# [Instructions to follow]
Copy the data exactly as it appears, and do not include any pictures.

# [Extracted records]
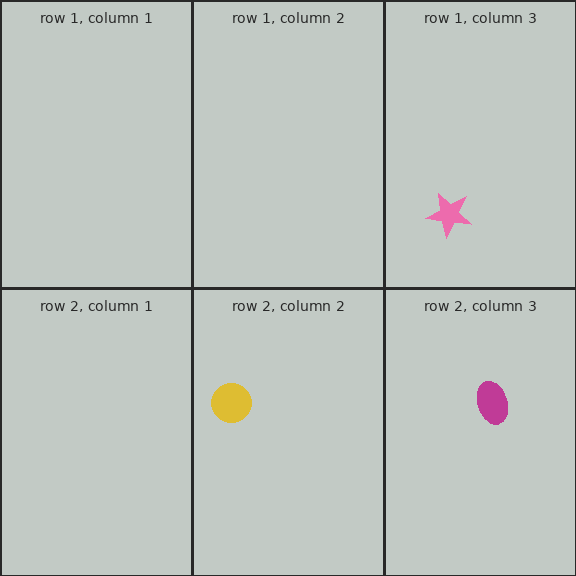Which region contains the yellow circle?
The row 2, column 2 region.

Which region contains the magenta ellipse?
The row 2, column 3 region.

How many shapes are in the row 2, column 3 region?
1.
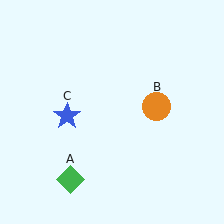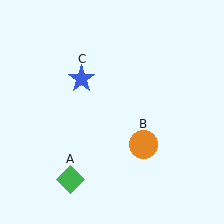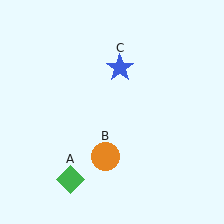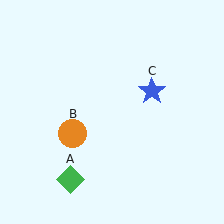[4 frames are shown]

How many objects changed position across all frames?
2 objects changed position: orange circle (object B), blue star (object C).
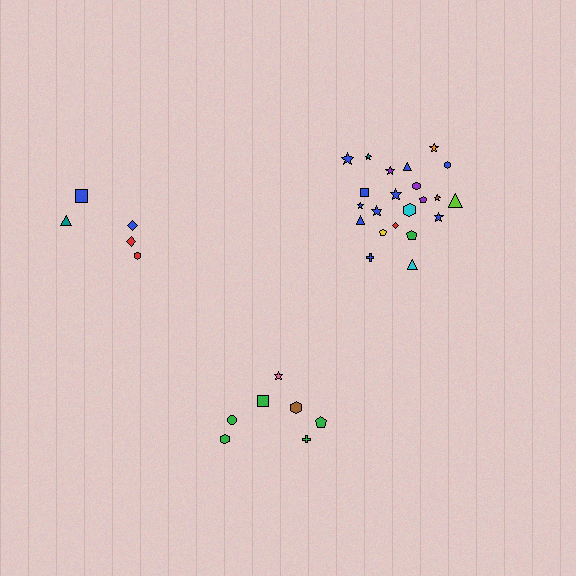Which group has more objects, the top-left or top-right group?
The top-right group.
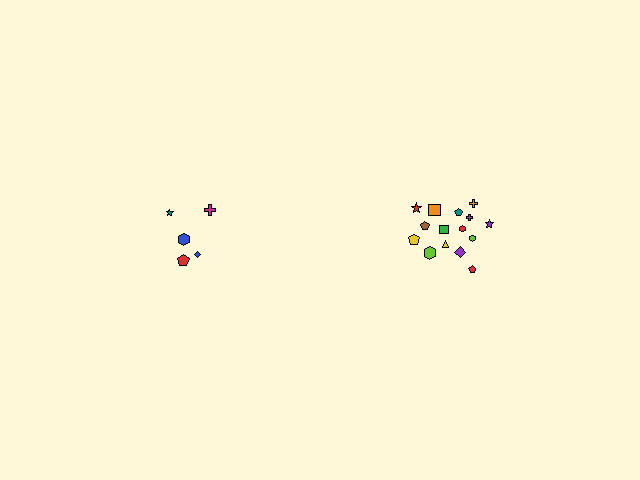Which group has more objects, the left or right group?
The right group.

# [Solved problem]
Which region contains the yellow circle?
The row 2, column 2 region.

Which region contains the magenta ellipse?
The row 2, column 3 region.

How many shapes are in the row 2, column 3 region?
1.
[4 frames are shown]

How many objects changed position across all frames?
2 objects changed position: orange circle (object B), blue star (object C).
Which group has more objects, the top-left or top-right group?
The top-right group.
Which group has more objects, the left or right group?
The right group.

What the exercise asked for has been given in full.